DATA SUPPLIED start

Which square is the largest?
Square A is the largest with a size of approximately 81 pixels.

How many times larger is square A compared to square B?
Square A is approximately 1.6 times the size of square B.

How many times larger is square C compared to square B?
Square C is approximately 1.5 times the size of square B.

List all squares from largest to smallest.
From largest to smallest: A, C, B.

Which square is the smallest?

DATA SUPPLIED end
DATA SUPPLIED start

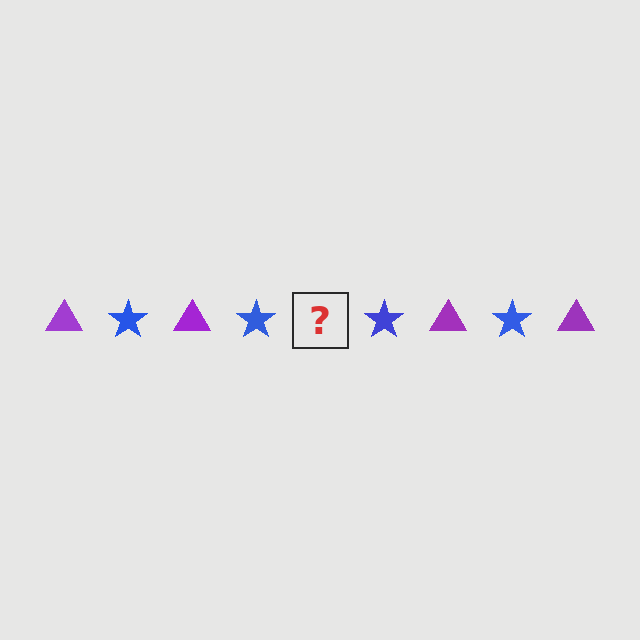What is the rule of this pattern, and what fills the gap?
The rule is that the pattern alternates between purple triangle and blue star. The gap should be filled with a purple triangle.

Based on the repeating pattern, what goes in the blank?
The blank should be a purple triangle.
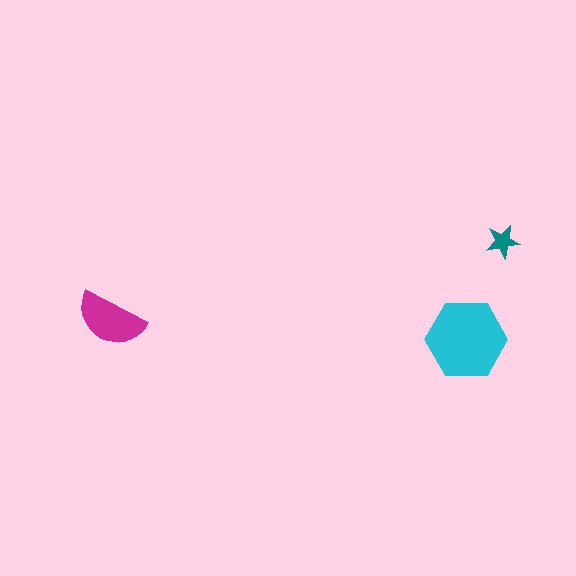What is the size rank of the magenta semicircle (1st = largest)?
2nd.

DATA SUPPLIED end

YOUR TASK:
Give back exactly the lines from the line that has "How many times larger is square C" to the line that has "Which square is the smallest?", both included, and leave out all others.

SOLVED EXERCISE:
How many times larger is square C compared to square B?
Square C is approximately 1.5 times the size of square B.

List all squares from largest to smallest.
From largest to smallest: A, C, B.

Which square is the smallest?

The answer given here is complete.